• [TASK DETAILS]
Quote, word for word, the line containing "Is this pattern perfectly symmetric?" and all lines that follow it to the end of the records, with no pictures.

== EXTRACTED ENTRIES ==

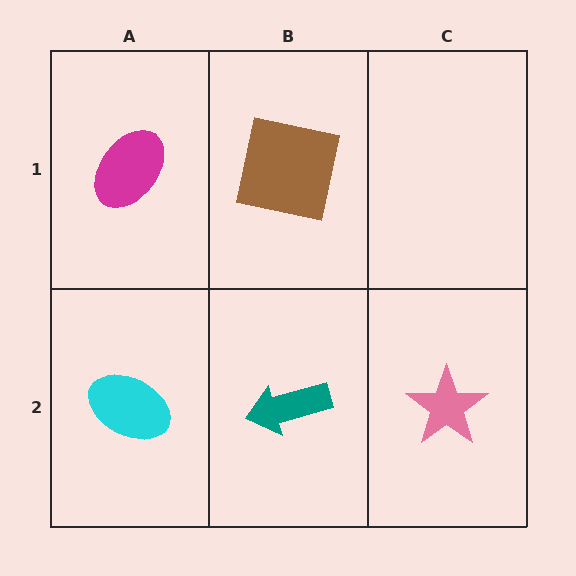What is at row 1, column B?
A brown square.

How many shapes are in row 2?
3 shapes.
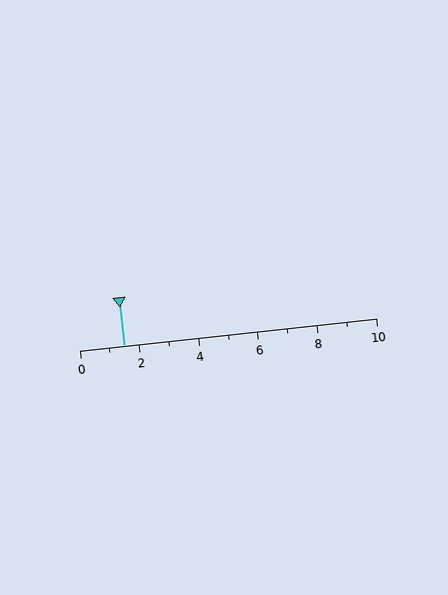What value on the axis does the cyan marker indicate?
The marker indicates approximately 1.5.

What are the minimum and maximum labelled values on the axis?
The axis runs from 0 to 10.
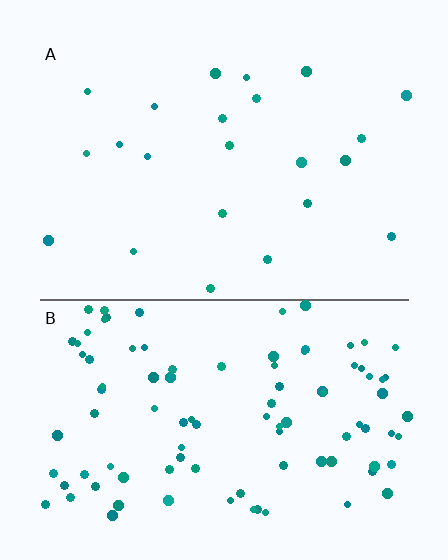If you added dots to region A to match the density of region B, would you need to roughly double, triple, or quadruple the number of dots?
Approximately quadruple.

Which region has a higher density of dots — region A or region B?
B (the bottom).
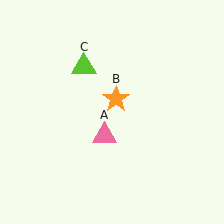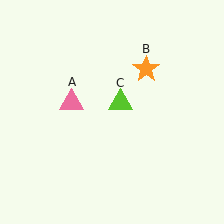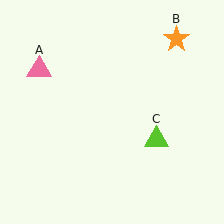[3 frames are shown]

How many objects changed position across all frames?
3 objects changed position: pink triangle (object A), orange star (object B), lime triangle (object C).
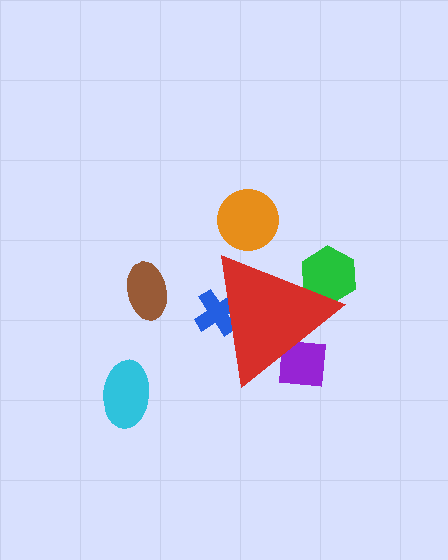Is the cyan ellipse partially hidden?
No, the cyan ellipse is fully visible.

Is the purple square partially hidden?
Yes, the purple square is partially hidden behind the red triangle.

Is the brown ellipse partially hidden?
No, the brown ellipse is fully visible.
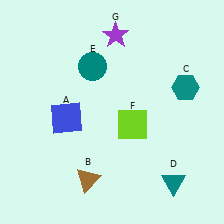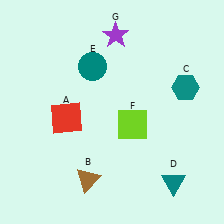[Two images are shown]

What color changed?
The square (A) changed from blue in Image 1 to red in Image 2.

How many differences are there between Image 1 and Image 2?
There is 1 difference between the two images.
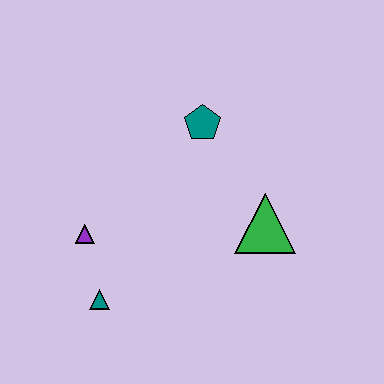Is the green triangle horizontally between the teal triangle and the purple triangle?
No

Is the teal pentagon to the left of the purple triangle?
No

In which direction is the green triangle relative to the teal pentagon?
The green triangle is below the teal pentagon.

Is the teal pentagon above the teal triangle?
Yes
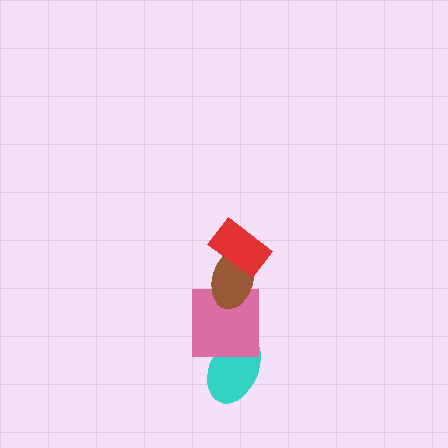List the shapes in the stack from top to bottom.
From top to bottom: the red rectangle, the brown ellipse, the pink square, the cyan ellipse.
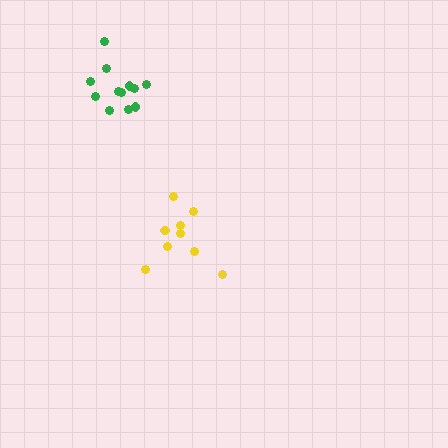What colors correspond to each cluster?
The clusters are colored: yellow, green.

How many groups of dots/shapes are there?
There are 2 groups.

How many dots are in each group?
Group 1: 9 dots, Group 2: 12 dots (21 total).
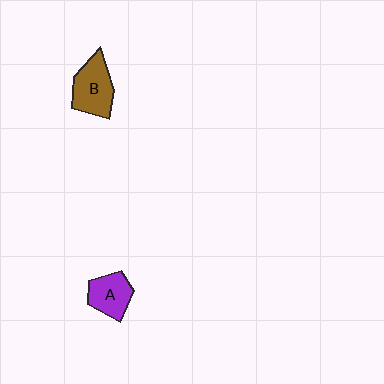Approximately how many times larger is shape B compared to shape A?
Approximately 1.3 times.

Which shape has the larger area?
Shape B (brown).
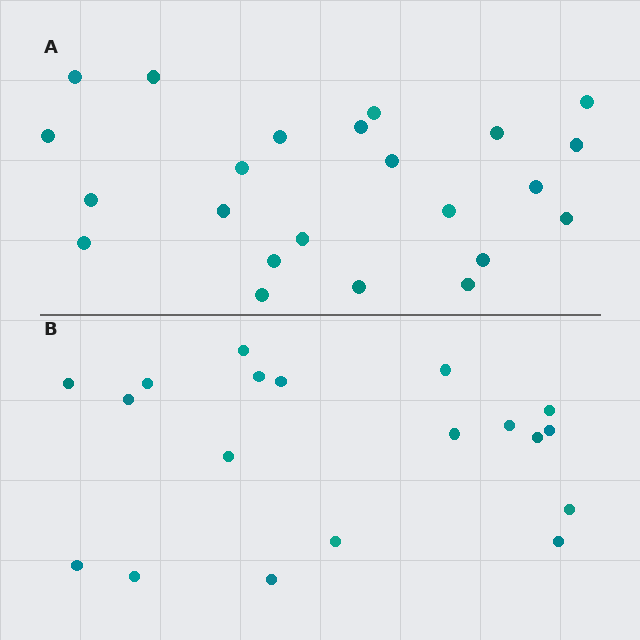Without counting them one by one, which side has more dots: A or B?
Region A (the top region) has more dots.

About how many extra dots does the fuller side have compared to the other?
Region A has about 4 more dots than region B.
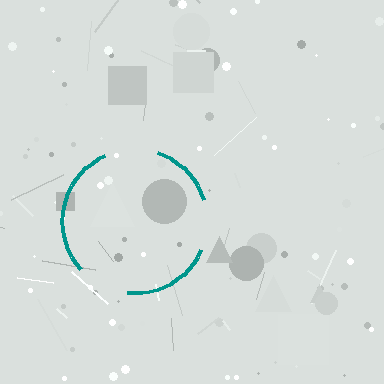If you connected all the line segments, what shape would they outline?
They would outline a circle.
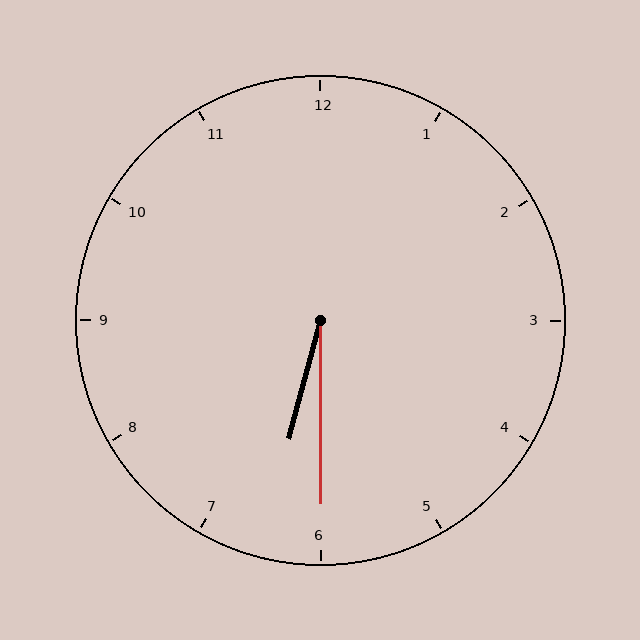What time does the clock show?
6:30.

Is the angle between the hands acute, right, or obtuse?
It is acute.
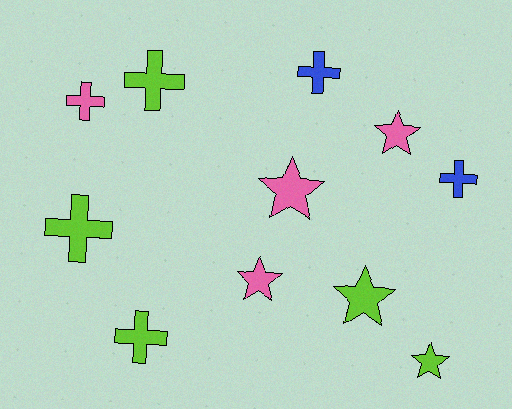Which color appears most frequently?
Lime, with 5 objects.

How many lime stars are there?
There are 2 lime stars.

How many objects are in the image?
There are 11 objects.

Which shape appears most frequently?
Cross, with 6 objects.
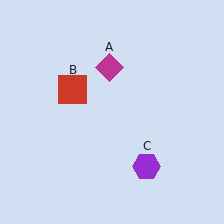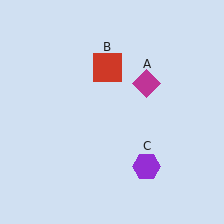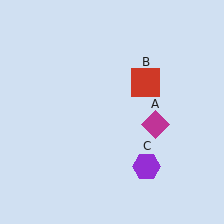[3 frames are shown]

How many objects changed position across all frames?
2 objects changed position: magenta diamond (object A), red square (object B).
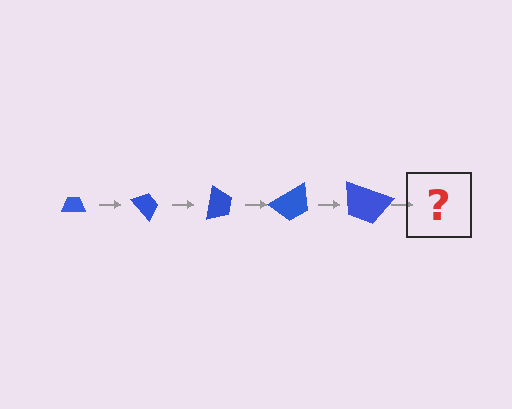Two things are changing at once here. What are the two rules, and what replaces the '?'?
The two rules are that the trapezoid grows larger each step and it rotates 50 degrees clockwise each step. The '?' should be a trapezoid, larger than the previous one and rotated 250 degrees clockwise from the start.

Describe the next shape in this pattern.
It should be a trapezoid, larger than the previous one and rotated 250 degrees clockwise from the start.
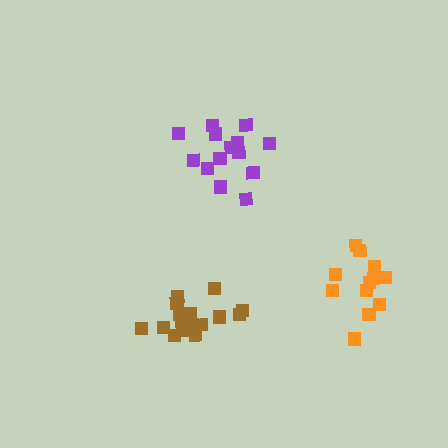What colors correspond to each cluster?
The clusters are colored: purple, brown, orange.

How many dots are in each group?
Group 1: 14 dots, Group 2: 16 dots, Group 3: 12 dots (42 total).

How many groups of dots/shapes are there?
There are 3 groups.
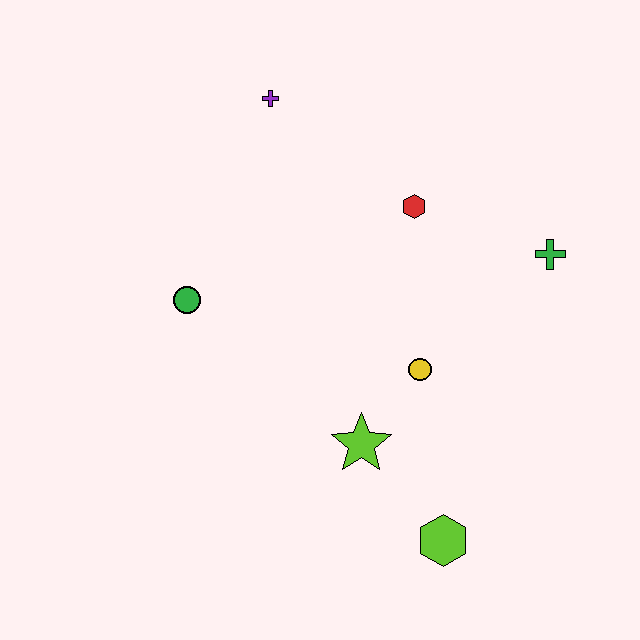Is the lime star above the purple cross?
No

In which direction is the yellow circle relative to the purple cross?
The yellow circle is below the purple cross.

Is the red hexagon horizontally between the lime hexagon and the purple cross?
Yes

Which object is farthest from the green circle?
The green cross is farthest from the green circle.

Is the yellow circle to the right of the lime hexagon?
No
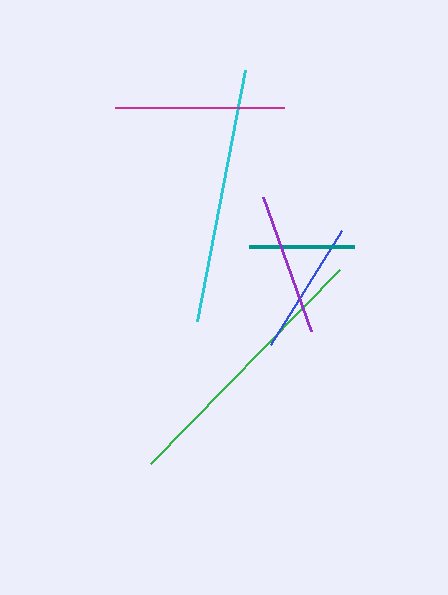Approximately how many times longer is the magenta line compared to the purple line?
The magenta line is approximately 1.2 times the length of the purple line.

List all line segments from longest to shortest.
From longest to shortest: green and cyan (about equal), magenta, purple and blue (about equal), teal.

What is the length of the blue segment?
The blue segment is approximately 134 pixels long.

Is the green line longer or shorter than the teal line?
The green line is longer than the teal line.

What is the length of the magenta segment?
The magenta segment is approximately 169 pixels long.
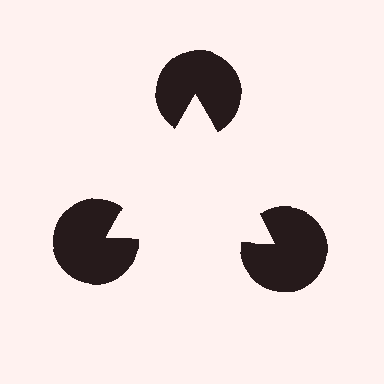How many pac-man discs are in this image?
There are 3 — one at each vertex of the illusory triangle.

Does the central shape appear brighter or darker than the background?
It typically appears slightly brighter than the background, even though no actual brightness change is drawn.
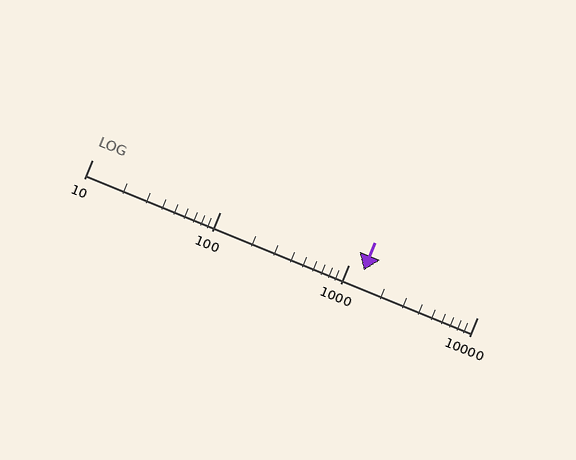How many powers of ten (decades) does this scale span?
The scale spans 3 decades, from 10 to 10000.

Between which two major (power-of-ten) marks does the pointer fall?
The pointer is between 1000 and 10000.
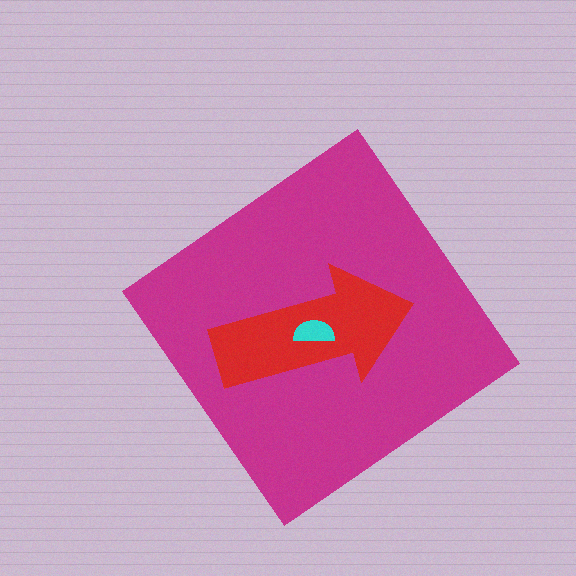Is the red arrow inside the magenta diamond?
Yes.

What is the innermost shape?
The cyan semicircle.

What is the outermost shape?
The magenta diamond.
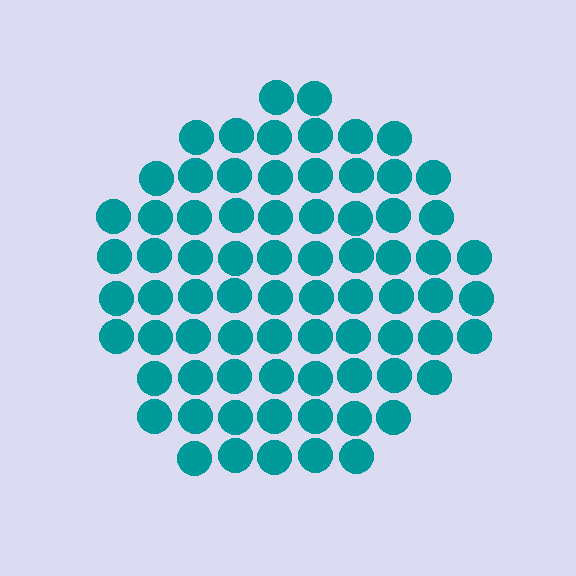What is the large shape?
The large shape is a circle.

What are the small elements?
The small elements are circles.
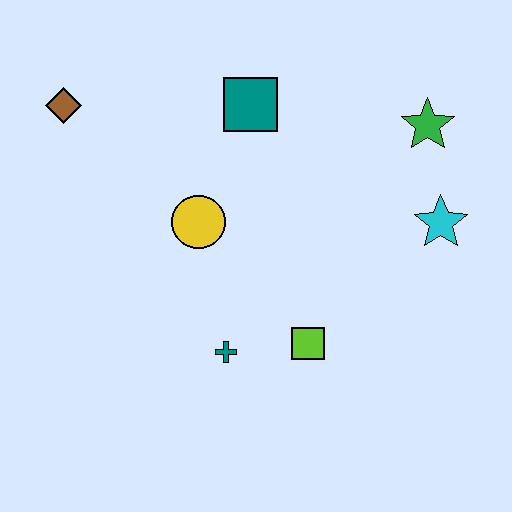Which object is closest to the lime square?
The teal cross is closest to the lime square.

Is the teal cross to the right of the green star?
No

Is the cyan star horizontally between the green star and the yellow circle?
No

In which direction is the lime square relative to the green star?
The lime square is below the green star.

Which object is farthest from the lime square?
The brown diamond is farthest from the lime square.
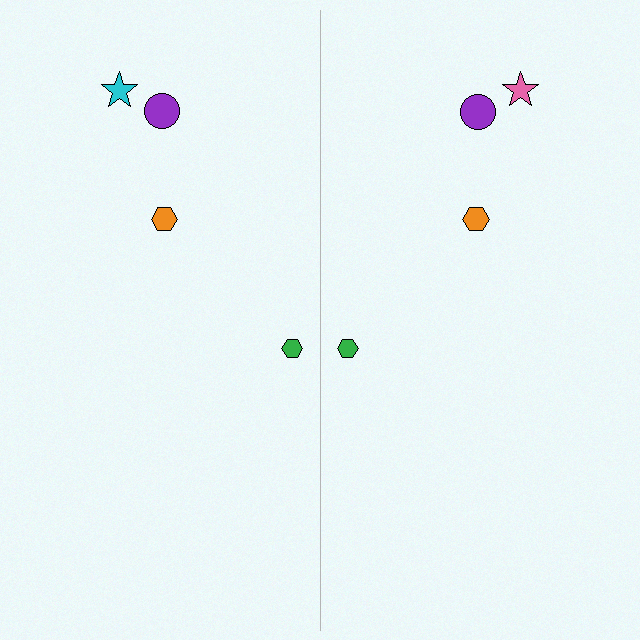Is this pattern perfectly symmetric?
No, the pattern is not perfectly symmetric. The pink star on the right side breaks the symmetry — its mirror counterpart is cyan.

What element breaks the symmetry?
The pink star on the right side breaks the symmetry — its mirror counterpart is cyan.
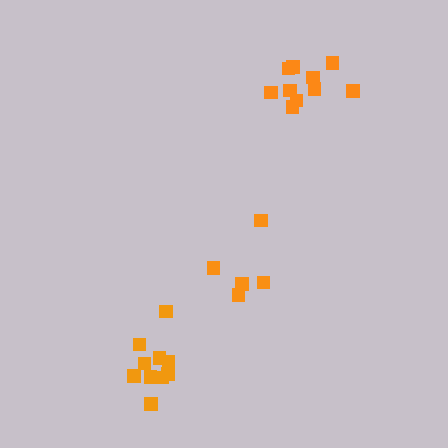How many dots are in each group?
Group 1: 10 dots, Group 2: 5 dots, Group 3: 10 dots (25 total).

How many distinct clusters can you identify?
There are 3 distinct clusters.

===

• [FULL RESPONSE]
Is this pattern perfectly symmetric?
No, the pattern is not perfectly symmetric. The pink star on the right side breaks the symmetry — its mirror counterpart is cyan.

What element breaks the symmetry?
The pink star on the right side breaks the symmetry — its mirror counterpart is cyan.
How many dots are in each group?
Group 1: 10 dots, Group 2: 5 dots, Group 3: 10 dots (25 total).

How many distinct clusters can you identify?
There are 3 distinct clusters.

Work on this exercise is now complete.